Work to do
Set down all of the entries word for word, omitting the images they contain.

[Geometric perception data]
********
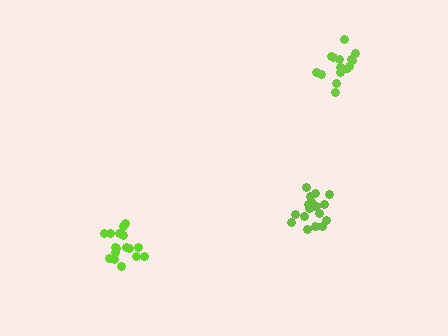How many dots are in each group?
Group 1: 16 dots, Group 2: 18 dots, Group 3: 17 dots (51 total).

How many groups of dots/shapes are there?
There are 3 groups.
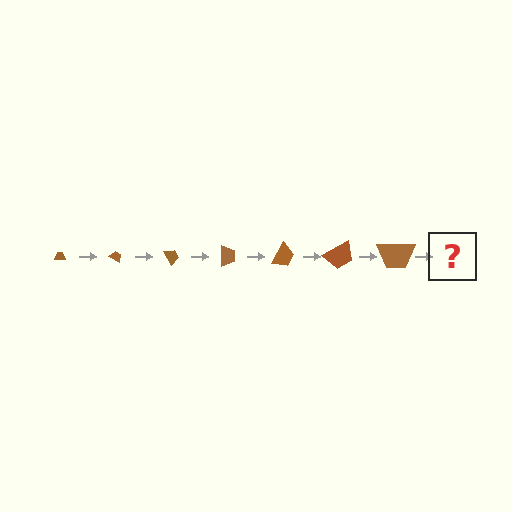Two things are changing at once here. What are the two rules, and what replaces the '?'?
The two rules are that the trapezoid grows larger each step and it rotates 30 degrees clockwise each step. The '?' should be a trapezoid, larger than the previous one and rotated 210 degrees clockwise from the start.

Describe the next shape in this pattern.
It should be a trapezoid, larger than the previous one and rotated 210 degrees clockwise from the start.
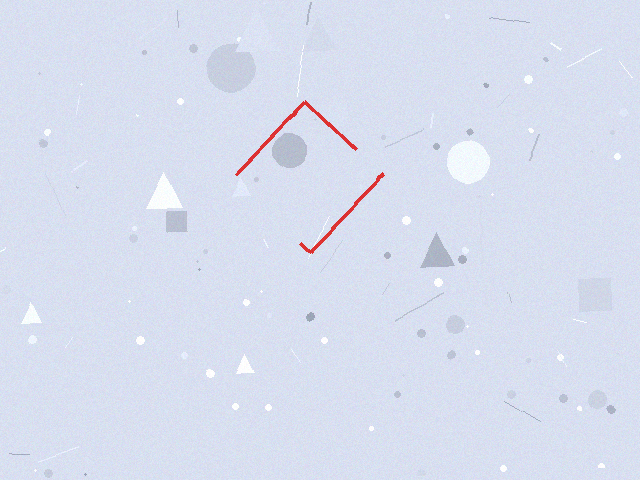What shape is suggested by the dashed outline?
The dashed outline suggests a diamond.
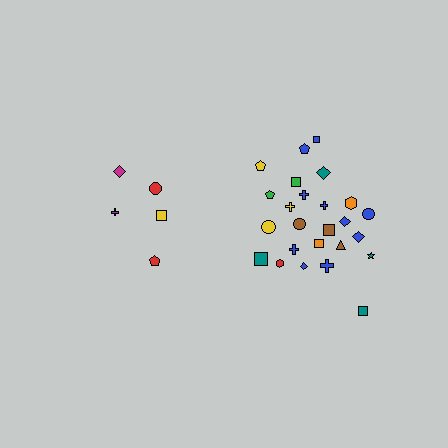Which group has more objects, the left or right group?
The right group.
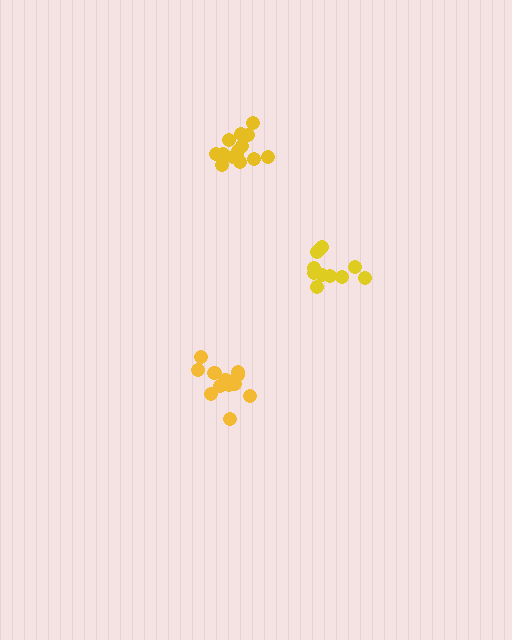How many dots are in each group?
Group 1: 13 dots, Group 2: 11 dots, Group 3: 14 dots (38 total).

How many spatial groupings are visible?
There are 3 spatial groupings.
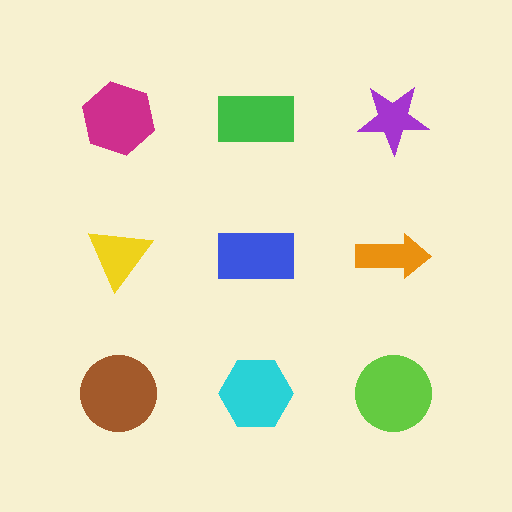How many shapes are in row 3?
3 shapes.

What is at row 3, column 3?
A lime circle.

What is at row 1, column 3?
A purple star.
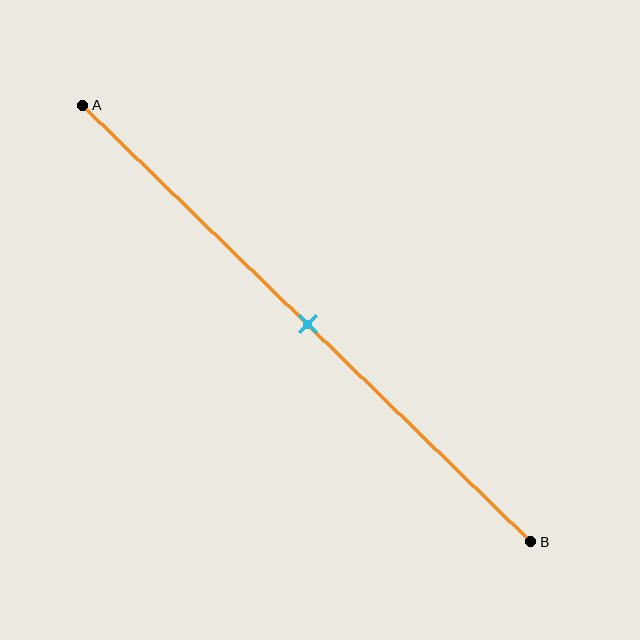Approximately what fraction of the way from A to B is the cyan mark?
The cyan mark is approximately 50% of the way from A to B.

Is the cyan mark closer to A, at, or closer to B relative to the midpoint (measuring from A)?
The cyan mark is approximately at the midpoint of segment AB.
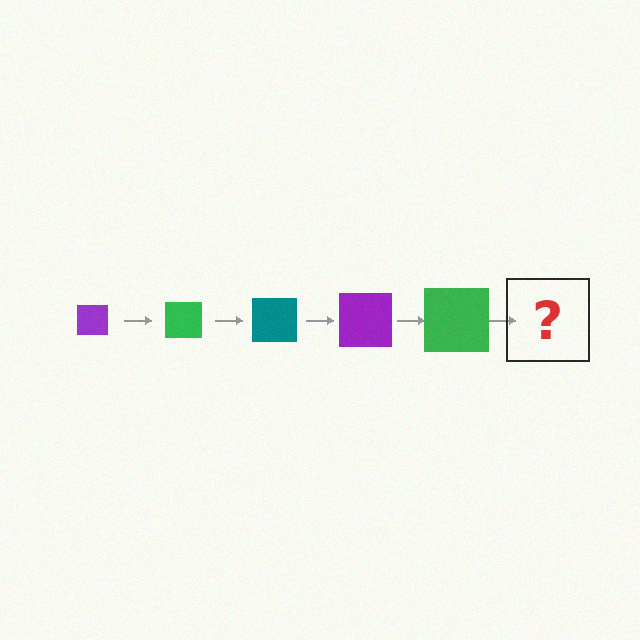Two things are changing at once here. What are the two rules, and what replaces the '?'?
The two rules are that the square grows larger each step and the color cycles through purple, green, and teal. The '?' should be a teal square, larger than the previous one.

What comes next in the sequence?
The next element should be a teal square, larger than the previous one.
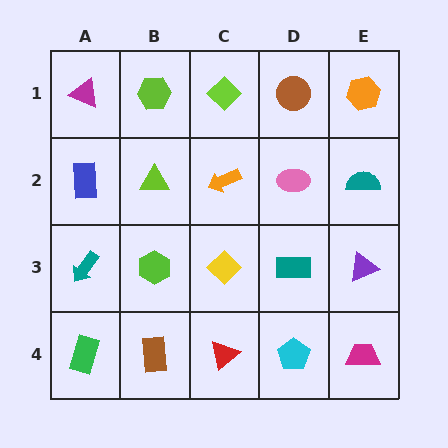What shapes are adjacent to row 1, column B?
A lime triangle (row 2, column B), a magenta triangle (row 1, column A), a lime diamond (row 1, column C).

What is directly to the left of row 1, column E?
A brown circle.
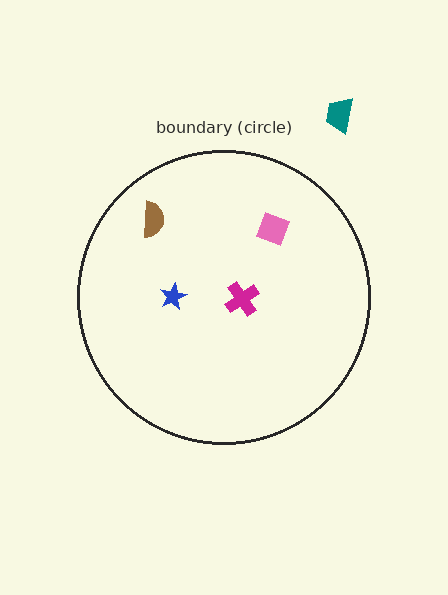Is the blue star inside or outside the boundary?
Inside.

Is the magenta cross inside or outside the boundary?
Inside.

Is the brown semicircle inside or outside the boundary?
Inside.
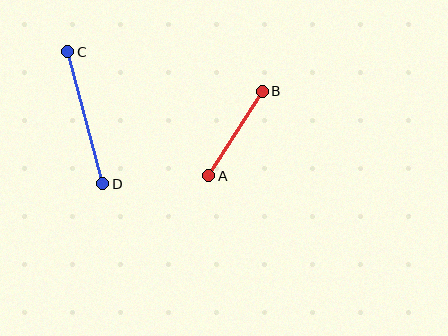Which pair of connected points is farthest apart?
Points C and D are farthest apart.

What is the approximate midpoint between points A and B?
The midpoint is at approximately (236, 133) pixels.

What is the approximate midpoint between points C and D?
The midpoint is at approximately (85, 118) pixels.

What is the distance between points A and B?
The distance is approximately 100 pixels.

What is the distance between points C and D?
The distance is approximately 137 pixels.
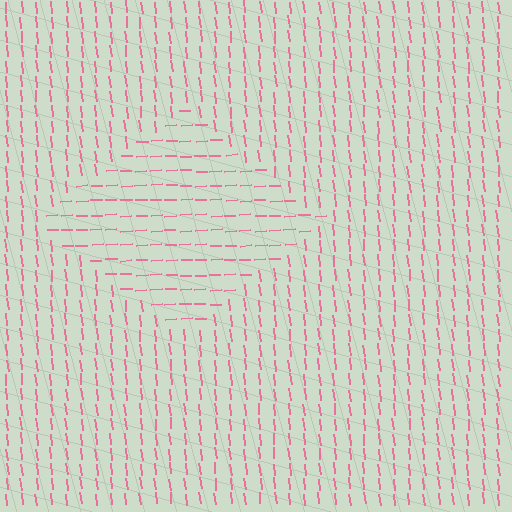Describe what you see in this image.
The image is filled with small pink line segments. A diamond region in the image has lines oriented differently from the surrounding lines, creating a visible texture boundary.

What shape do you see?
I see a diamond.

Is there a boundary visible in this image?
Yes, there is a texture boundary formed by a change in line orientation.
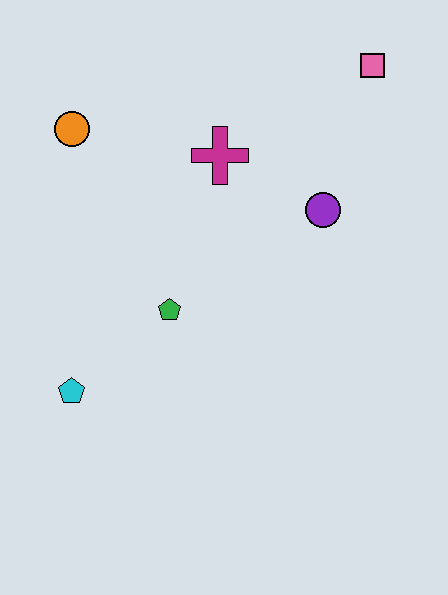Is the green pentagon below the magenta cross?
********
Answer to this problem
How many dots are in each group?
Group 1: 16 dots, Group 2: 18 dots, Group 3: 17 dots (51 total).

How many groups of dots/shapes are there?
There are 3 groups.
Two things are changing at once here. What are the two rules, and what replaces the '?'?
The two rules are that the trapezoid grows larger each step and it rotates 30 degrees clockwise each step. The '?' should be a trapezoid, larger than the previous one and rotated 210 degrees clockwise from the start.

Describe the next shape in this pattern.
It should be a trapezoid, larger than the previous one and rotated 210 degrees clockwise from the start.
What shape is suggested by the dashed outline?
The dashed outline suggests a diamond.
Which group has more objects, the left or right group?
The right group.
How many dots are in each group?
Group 1: 13 dots, Group 2: 11 dots, Group 3: 14 dots (38 total).

How many spatial groupings are visible?
There are 3 spatial groupings.
How many shapes are in row 3?
3 shapes.

What is at row 3, column 3?
A lime circle.

What is at row 1, column 3?
A purple star.
Approximately what fraction of the way from A to B is the cyan mark?
The cyan mark is approximately 50% of the way from A to B.

Is the cyan mark closer to A, at, or closer to B relative to the midpoint (measuring from A)?
The cyan mark is approximately at the midpoint of segment AB.
Two things are changing at once here. What are the two rules, and what replaces the '?'?
The two rules are that the square grows larger each step and the color cycles through purple, green, and teal. The '?' should be a teal square, larger than the previous one.

What comes next in the sequence?
The next element should be a teal square, larger than the previous one.
What shapes are adjacent to row 1, column B?
A lime triangle (row 2, column B), a magenta triangle (row 1, column A), a lime diamond (row 1, column C).

What is directly to the left of row 1, column E?
A brown circle.
Is the blue star inside or outside the boundary?
Inside.

Is the magenta cross inside or outside the boundary?
Inside.

Is the brown semicircle inside or outside the boundary?
Inside.
Which pair of connected points is farthest apart?
Points C and D are farthest apart.

What is the approximate midpoint between points A and B?
The midpoint is at approximately (236, 133) pixels.

What is the approximate midpoint between points C and D?
The midpoint is at approximately (85, 118) pixels.

What is the distance between points A and B?
The distance is approximately 100 pixels.

What is the distance between points C and D?
The distance is approximately 137 pixels.
Describe what you see in this image.
The image is filled with small pink line segments. A diamond region in the image has lines oriented differently from the surrounding lines, creating a visible texture boundary.

What shape do you see?
I see a diamond.

Is there a boundary visible in this image?
Yes, there is a texture boundary formed by a change in line orientation.
Is the green pentagon below the magenta cross?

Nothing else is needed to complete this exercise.